- [RECORD LIST]

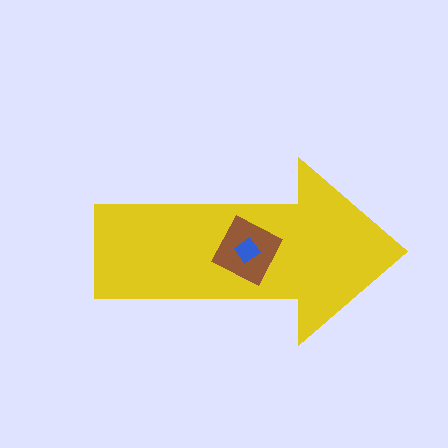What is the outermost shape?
The yellow arrow.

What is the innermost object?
The blue diamond.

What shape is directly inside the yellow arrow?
The brown diamond.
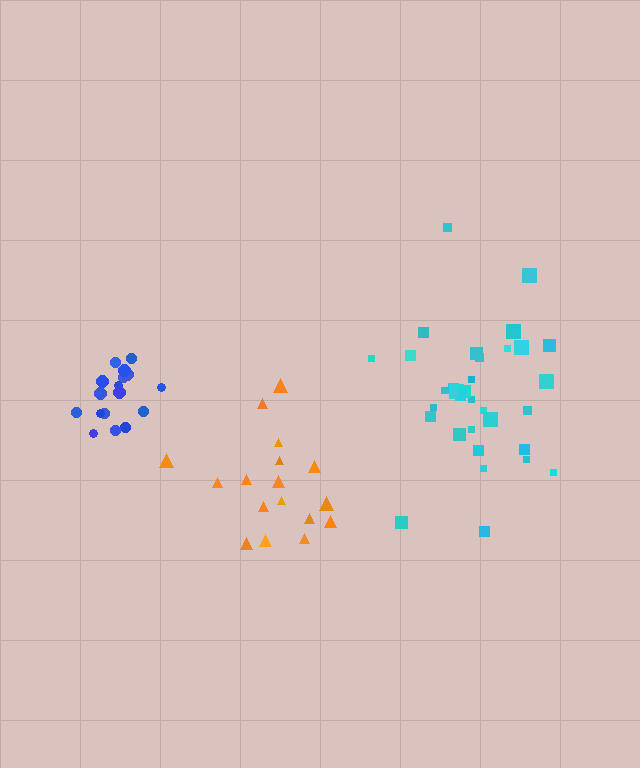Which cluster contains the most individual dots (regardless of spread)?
Cyan (35).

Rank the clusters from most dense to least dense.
blue, cyan, orange.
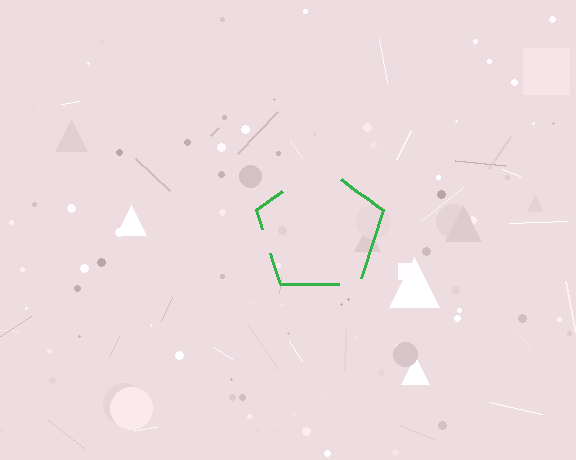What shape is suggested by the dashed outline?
The dashed outline suggests a pentagon.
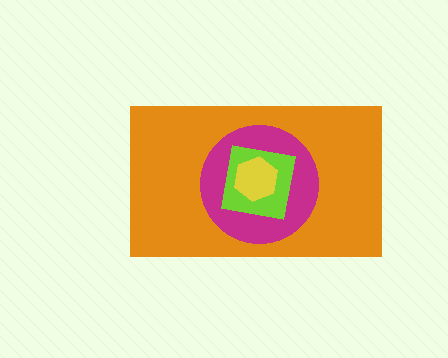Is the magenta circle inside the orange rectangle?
Yes.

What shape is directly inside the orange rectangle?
The magenta circle.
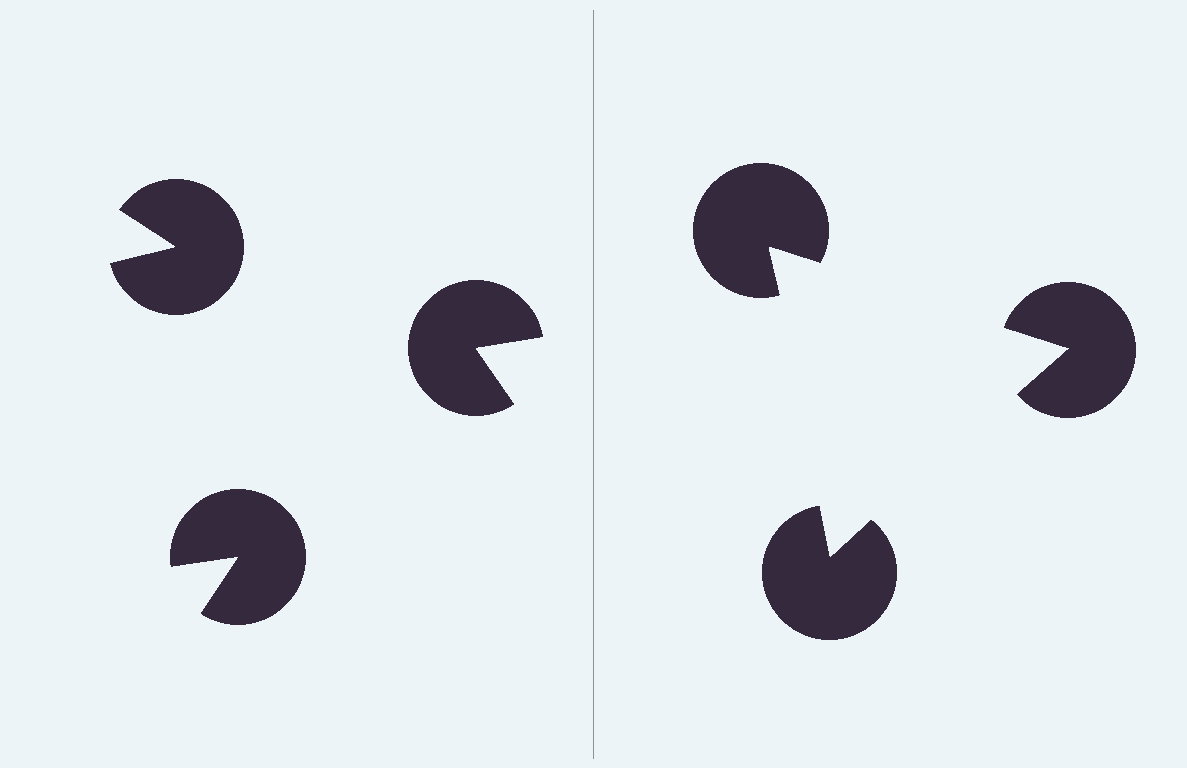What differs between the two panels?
The pac-man discs are positioned identically on both sides; only the wedge orientations differ. On the right they align to a triangle; on the left they are misaligned.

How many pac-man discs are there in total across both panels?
6 — 3 on each side.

- [TASK PROMPT]
Return the listing above unchanged, apart from dropping its pictures.

- [SOLUTION TO THE EXERCISE]
What is the outermost shape?
The yellow arrow.

What is the innermost object?
The blue diamond.

What shape is directly inside the yellow arrow?
The brown diamond.
Which cluster contains the most individual dots (regardless of spread)?
Cyan (35).

Rank the clusters from most dense to least dense.
blue, cyan, orange.
What shape is suggested by the dashed outline?
The dashed outline suggests a pentagon.
Is the magenta circle inside the orange rectangle?
Yes.

What shape is directly inside the orange rectangle?
The magenta circle.
What differs between the two panels?
The pac-man discs are positioned identically on both sides; only the wedge orientations differ. On the right they align to a triangle; on the left they are misaligned.

How many pac-man discs are there in total across both panels?
6 — 3 on each side.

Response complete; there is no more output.